### [Given request]
Leaving out the pictures, transcribe all of the records faithfully.

-- START Records for this task --

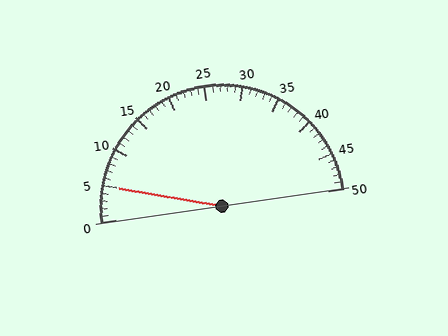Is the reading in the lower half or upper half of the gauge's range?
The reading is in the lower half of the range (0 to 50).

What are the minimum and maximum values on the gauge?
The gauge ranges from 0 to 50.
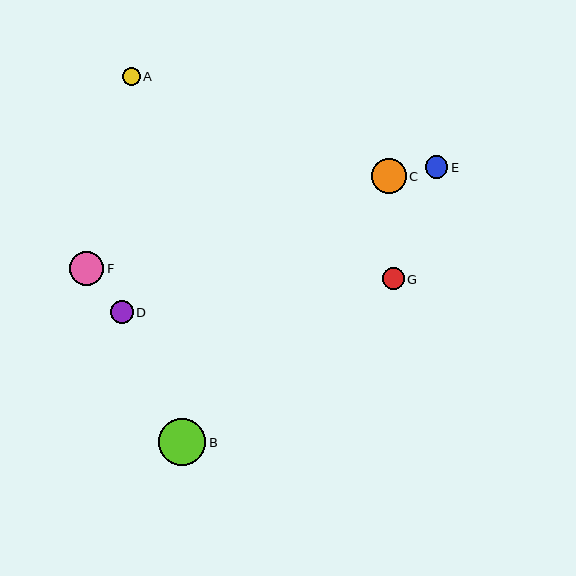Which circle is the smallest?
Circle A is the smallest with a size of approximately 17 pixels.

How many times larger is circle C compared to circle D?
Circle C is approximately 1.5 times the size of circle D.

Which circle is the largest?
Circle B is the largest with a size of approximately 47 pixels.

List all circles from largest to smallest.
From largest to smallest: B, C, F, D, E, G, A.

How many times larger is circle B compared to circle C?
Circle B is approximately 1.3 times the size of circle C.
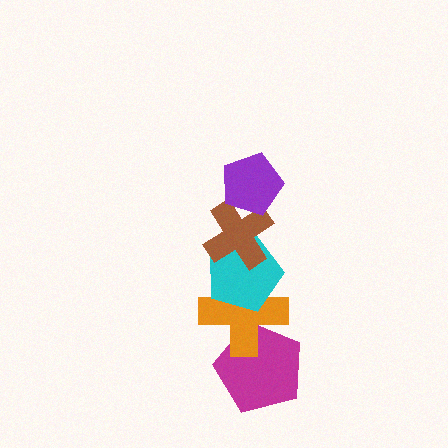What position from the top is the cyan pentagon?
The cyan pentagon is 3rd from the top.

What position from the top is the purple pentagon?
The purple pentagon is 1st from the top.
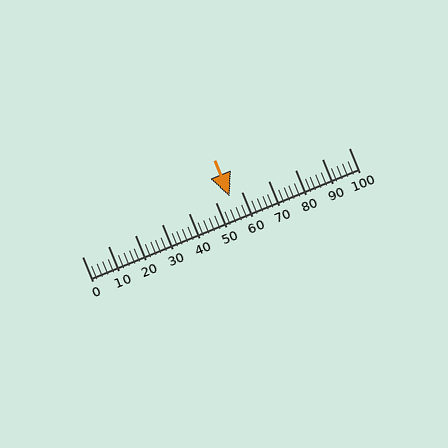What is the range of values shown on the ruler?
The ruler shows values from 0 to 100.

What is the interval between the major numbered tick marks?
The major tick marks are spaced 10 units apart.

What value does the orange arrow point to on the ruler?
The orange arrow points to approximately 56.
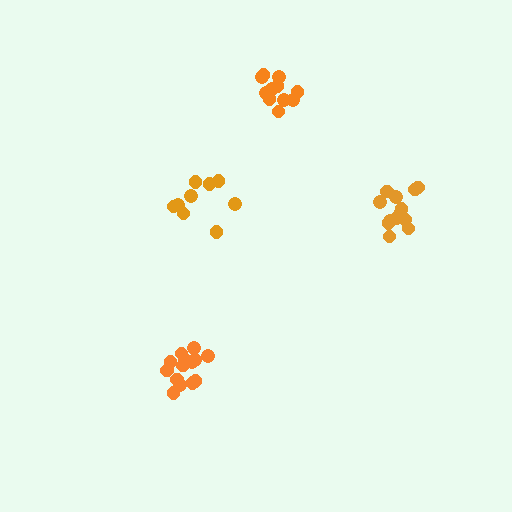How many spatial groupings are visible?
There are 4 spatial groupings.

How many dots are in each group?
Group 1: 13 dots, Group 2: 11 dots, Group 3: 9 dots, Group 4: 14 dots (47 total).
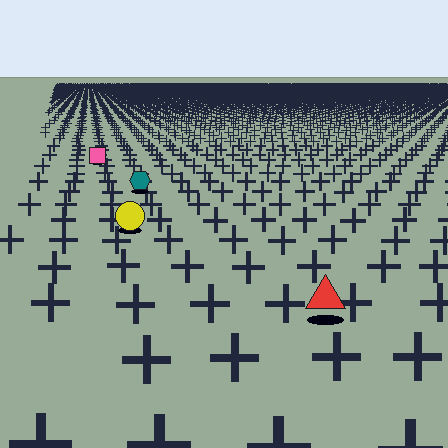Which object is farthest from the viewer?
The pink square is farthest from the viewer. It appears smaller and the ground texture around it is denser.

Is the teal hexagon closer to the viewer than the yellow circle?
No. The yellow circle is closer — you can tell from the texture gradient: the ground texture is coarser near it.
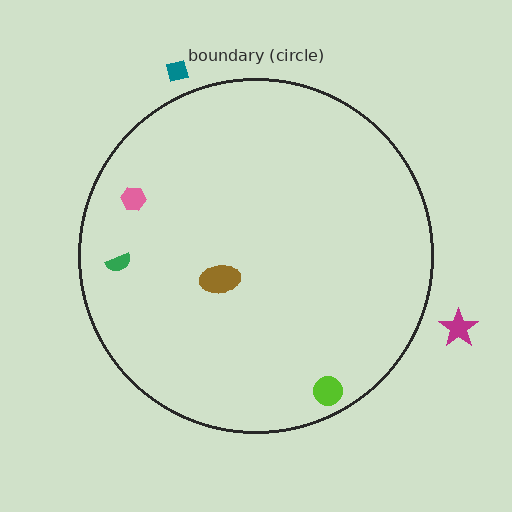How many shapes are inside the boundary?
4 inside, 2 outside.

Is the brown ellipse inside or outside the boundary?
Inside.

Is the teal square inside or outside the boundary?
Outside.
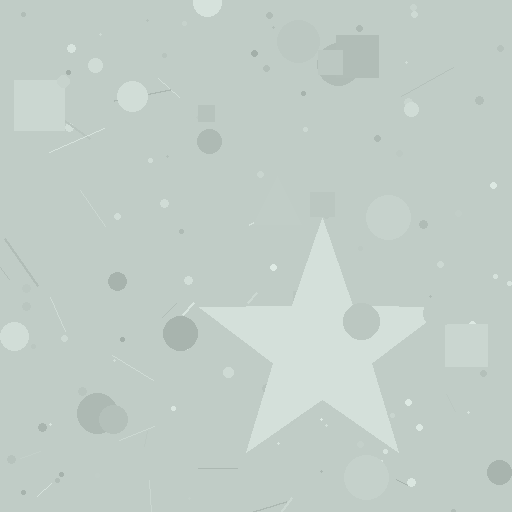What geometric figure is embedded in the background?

-- END Records for this task --

### [Answer to the problem]
Is the reading in the lower half or upper half of the gauge's range?
The reading is in the lower half of the range (0 to 50).

What are the minimum and maximum values on the gauge?
The gauge ranges from 0 to 50.
Which circle is the smallest?
Circle A is the smallest with a size of approximately 17 pixels.

How many times larger is circle C compared to circle D?
Circle C is approximately 1.5 times the size of circle D.

Which circle is the largest?
Circle B is the largest with a size of approximately 47 pixels.

List all circles from largest to smallest.
From largest to smallest: B, C, F, D, E, G, A.

How many times larger is circle B compared to circle C?
Circle B is approximately 1.3 times the size of circle C.
What position from the top is the cyan pentagon?
The cyan pentagon is 3rd from the top.

What position from the top is the purple pentagon?
The purple pentagon is 1st from the top.
What is the range of values shown on the ruler?
The ruler shows values from 0 to 100.

What is the interval between the major numbered tick marks?
The major tick marks are spaced 10 units apart.

What value does the orange arrow point to on the ruler?
The orange arrow points to approximately 56.
How many spatial groupings are visible?
There are 4 spatial groupings.

How many dots are in each group?
Group 1: 13 dots, Group 2: 11 dots, Group 3: 9 dots, Group 4: 14 dots (47 total).
Which object is farthest from the viewer?
The pink square is farthest from the viewer. It appears smaller and the ground texture around it is denser.

Is the teal hexagon closer to the viewer than the yellow circle?
No. The yellow circle is closer — you can tell from the texture gradient: the ground texture is coarser near it.
How many shapes are inside the boundary?
4 inside, 2 outside.

Is the brown ellipse inside or outside the boundary?
Inside.

Is the teal square inside or outside the boundary?
Outside.
What geometric figure is embedded in the background?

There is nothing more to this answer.